▸ Goal
Skip pictures; extract every line from the one with "[4 frames are shown]" through the one with "What comes next in the sequence?", exactly as written.

## START Records shown

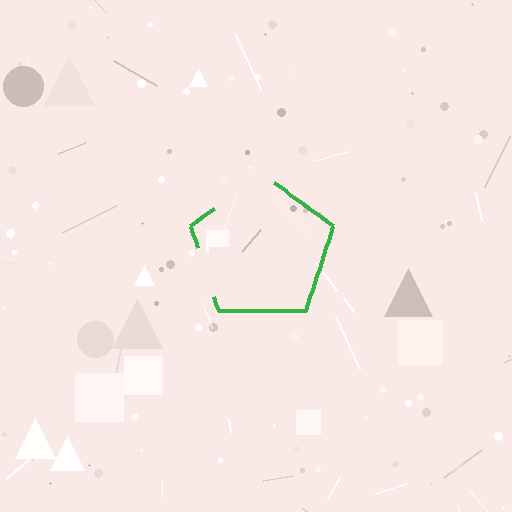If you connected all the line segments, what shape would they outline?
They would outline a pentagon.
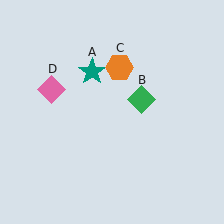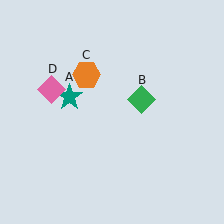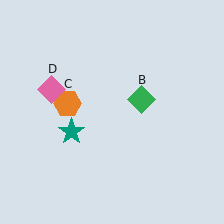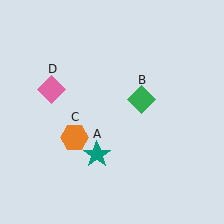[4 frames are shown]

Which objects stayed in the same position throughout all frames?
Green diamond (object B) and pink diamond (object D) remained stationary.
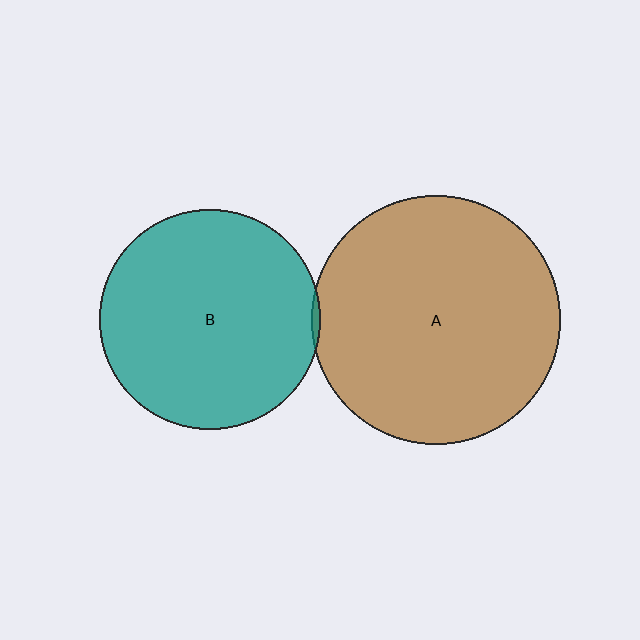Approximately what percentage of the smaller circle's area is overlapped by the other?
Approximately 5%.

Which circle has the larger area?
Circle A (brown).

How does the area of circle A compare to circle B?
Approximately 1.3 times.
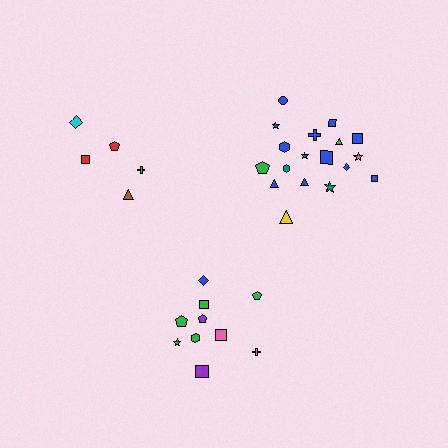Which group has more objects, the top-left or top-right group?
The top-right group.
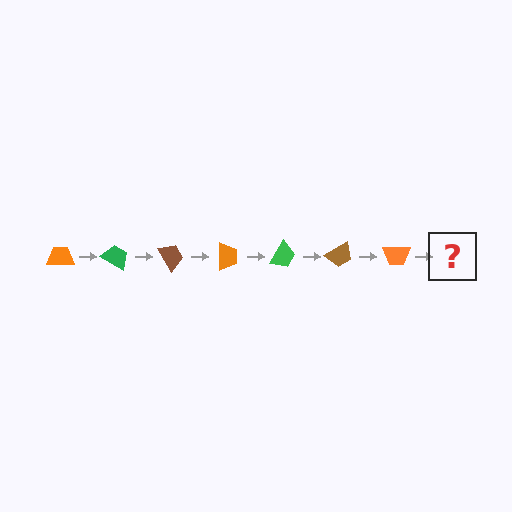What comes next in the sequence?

## END Records shown
## START Records shown

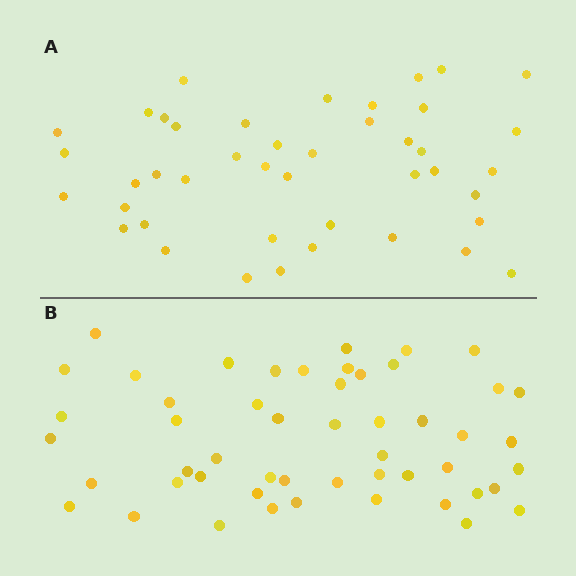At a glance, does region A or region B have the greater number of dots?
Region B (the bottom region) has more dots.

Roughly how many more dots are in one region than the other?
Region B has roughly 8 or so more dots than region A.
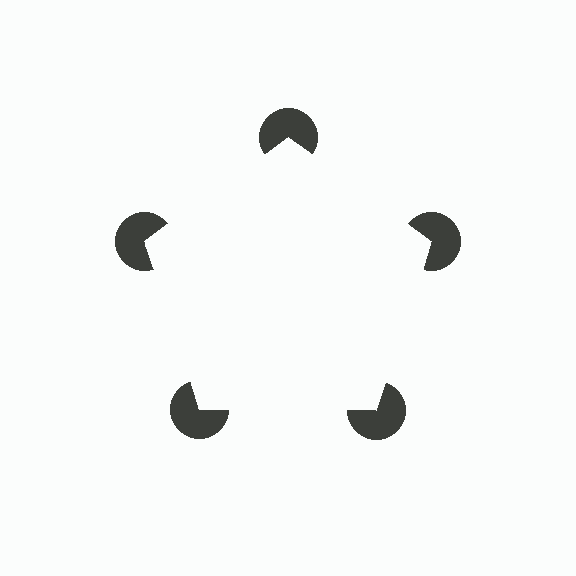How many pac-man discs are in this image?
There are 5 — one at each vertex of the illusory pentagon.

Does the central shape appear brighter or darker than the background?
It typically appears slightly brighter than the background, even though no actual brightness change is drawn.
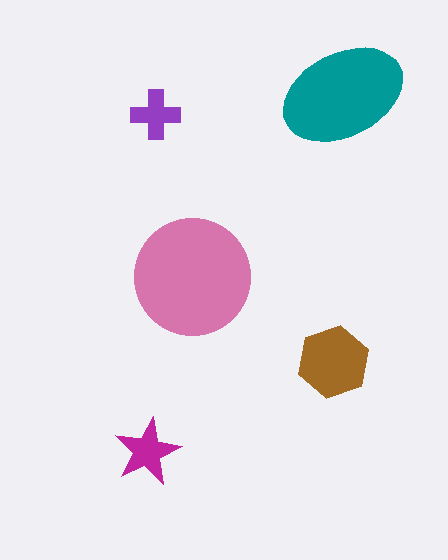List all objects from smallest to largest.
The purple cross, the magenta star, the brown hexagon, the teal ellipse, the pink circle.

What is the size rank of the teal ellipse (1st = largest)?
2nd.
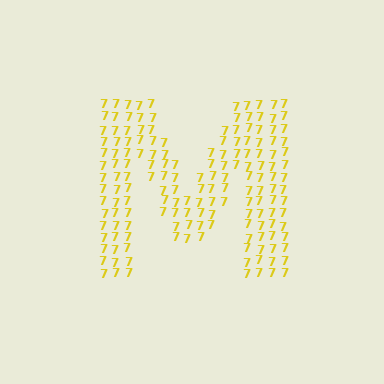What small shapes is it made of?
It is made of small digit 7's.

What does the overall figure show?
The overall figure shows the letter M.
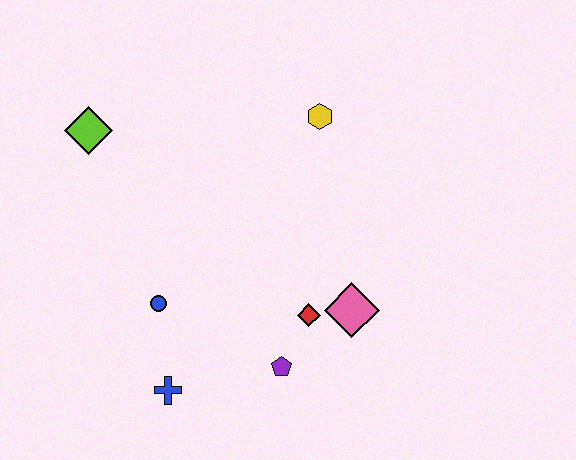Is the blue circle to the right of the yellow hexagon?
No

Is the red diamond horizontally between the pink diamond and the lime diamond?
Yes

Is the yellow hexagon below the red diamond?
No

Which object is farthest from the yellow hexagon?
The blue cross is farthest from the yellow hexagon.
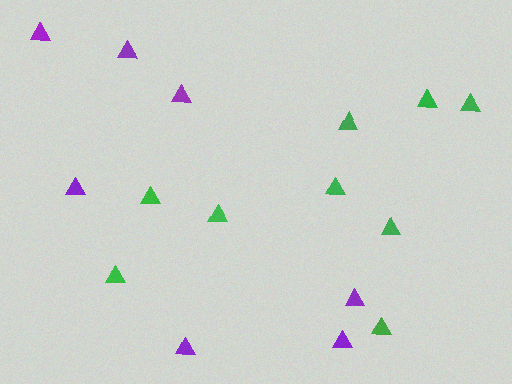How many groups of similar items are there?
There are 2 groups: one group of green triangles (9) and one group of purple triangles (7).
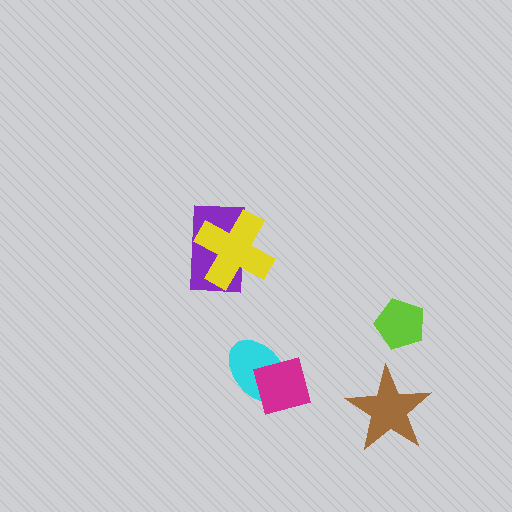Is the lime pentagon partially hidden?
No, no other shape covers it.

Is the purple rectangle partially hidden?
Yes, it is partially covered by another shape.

## END Records shown
## START Records shown

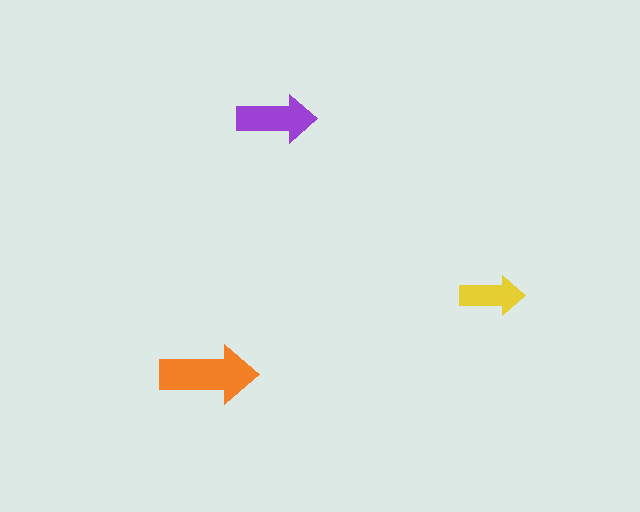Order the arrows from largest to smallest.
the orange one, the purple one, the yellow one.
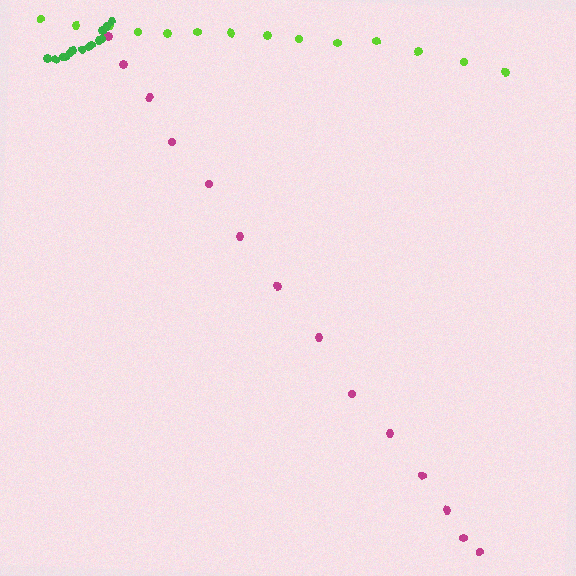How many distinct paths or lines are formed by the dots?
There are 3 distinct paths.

## END Records shown

▸ Expected answer
[4 frames are shown]

Which objects stayed in the same position throughout all frames?
Green diamond (object B) and pink diamond (object D) remained stationary.
Approximately what percentage of the smaller circle's area is overlapped by the other?
Approximately 5%.

Which circle has the larger area?
Circle A (brown).

How does the area of circle A compare to circle B?
Approximately 1.3 times.
Which group has more objects, the top-left or top-right group?
The top-right group.
What comes next in the sequence?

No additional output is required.